### Goal of the exercise
The data below is to be returned in full and exactly.

### Exercise input
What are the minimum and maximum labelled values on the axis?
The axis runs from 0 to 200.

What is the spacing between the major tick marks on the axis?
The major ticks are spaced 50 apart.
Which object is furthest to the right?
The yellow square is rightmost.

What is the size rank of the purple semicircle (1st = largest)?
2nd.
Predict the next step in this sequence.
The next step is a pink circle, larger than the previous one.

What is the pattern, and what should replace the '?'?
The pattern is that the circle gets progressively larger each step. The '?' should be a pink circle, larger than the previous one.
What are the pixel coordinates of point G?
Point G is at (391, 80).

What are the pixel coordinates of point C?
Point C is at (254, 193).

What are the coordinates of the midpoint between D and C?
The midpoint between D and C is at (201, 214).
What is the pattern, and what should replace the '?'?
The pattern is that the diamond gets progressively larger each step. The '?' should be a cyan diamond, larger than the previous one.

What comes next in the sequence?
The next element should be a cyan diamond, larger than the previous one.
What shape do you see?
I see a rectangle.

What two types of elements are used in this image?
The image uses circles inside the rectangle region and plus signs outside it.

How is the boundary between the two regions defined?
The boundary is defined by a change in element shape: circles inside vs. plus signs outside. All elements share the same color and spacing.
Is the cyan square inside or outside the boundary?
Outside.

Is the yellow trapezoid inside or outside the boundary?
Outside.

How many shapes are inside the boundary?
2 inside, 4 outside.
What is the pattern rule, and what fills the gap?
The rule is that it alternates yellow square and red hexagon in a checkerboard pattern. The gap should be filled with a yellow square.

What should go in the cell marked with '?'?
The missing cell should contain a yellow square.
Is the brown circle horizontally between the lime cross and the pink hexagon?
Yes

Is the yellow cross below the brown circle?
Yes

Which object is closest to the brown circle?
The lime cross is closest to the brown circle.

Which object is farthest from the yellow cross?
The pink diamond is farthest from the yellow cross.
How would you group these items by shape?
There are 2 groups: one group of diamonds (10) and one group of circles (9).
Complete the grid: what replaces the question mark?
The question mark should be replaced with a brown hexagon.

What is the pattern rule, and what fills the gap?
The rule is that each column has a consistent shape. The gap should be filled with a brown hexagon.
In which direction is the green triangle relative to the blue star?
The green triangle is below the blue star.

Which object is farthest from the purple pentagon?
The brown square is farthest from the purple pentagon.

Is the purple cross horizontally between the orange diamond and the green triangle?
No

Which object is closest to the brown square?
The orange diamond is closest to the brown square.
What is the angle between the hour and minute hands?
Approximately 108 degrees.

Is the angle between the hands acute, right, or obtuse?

### Written response
What are the minimum and maximum labelled values on the axis?
The axis runs from 0 to 200.

What is the spacing between the major tick marks on the axis?
The major ticks are spaced 50 apart.
Which object is furthest to the right?
The yellow square is rightmost.

What is the size rank of the purple semicircle (1st = largest)?
2nd.
Predict the next step in this sequence.
The next step is a pink circle, larger than the previous one.

What is the pattern, and what should replace the '?'?
The pattern is that the circle gets progressively larger each step. The '?' should be a pink circle, larger than the previous one.
What are the pixel coordinates of point G?
Point G is at (391, 80).

What are the pixel coordinates of point C?
Point C is at (254, 193).

What are the coordinates of the midpoint between D and C?
The midpoint between D and C is at (201, 214).
What is the pattern, and what should replace the '?'?
The pattern is that the diamond gets progressively larger each step. The '?' should be a cyan diamond, larger than the previous one.

What comes next in the sequence?
The next element should be a cyan diamond, larger than the previous one.
What shape do you see?
I see a rectangle.

What two types of elements are used in this image?
The image uses circles inside the rectangle region and plus signs outside it.

How is the boundary between the two regions defined?
The boundary is defined by a change in element shape: circles inside vs. plus signs outside. All elements share the same color and spacing.
Is the cyan square inside or outside the boundary?
Outside.

Is the yellow trapezoid inside or outside the boundary?
Outside.

How many shapes are inside the boundary?
2 inside, 4 outside.
What is the pattern rule, and what fills the gap?
The rule is that it alternates yellow square and red hexagon in a checkerboard pattern. The gap should be filled with a yellow square.

What should go in the cell marked with '?'?
The missing cell should contain a yellow square.
Is the brown circle horizontally between the lime cross and the pink hexagon?
Yes

Is the yellow cross below the brown circle?
Yes

Which object is closest to the brown circle?
The lime cross is closest to the brown circle.

Which object is farthest from the yellow cross?
The pink diamond is farthest from the yellow cross.
How would you group these items by shape?
There are 2 groups: one group of diamonds (10) and one group of circles (9).
Complete the grid: what replaces the question mark?
The question mark should be replaced with a brown hexagon.

What is the pattern rule, and what fills the gap?
The rule is that each column has a consistent shape. The gap should be filled with a brown hexagon.
In which direction is the green triangle relative to the blue star?
The green triangle is below the blue star.

Which object is farthest from the purple pentagon?
The brown square is farthest from the purple pentagon.

Is the purple cross horizontally between the orange diamond and the green triangle?
No

Which object is closest to the brown square?
The orange diamond is closest to the brown square.
What is the angle between the hour and minute hands?
Approximately 108 degrees.

Is the angle between the hands acute, right, or obtuse?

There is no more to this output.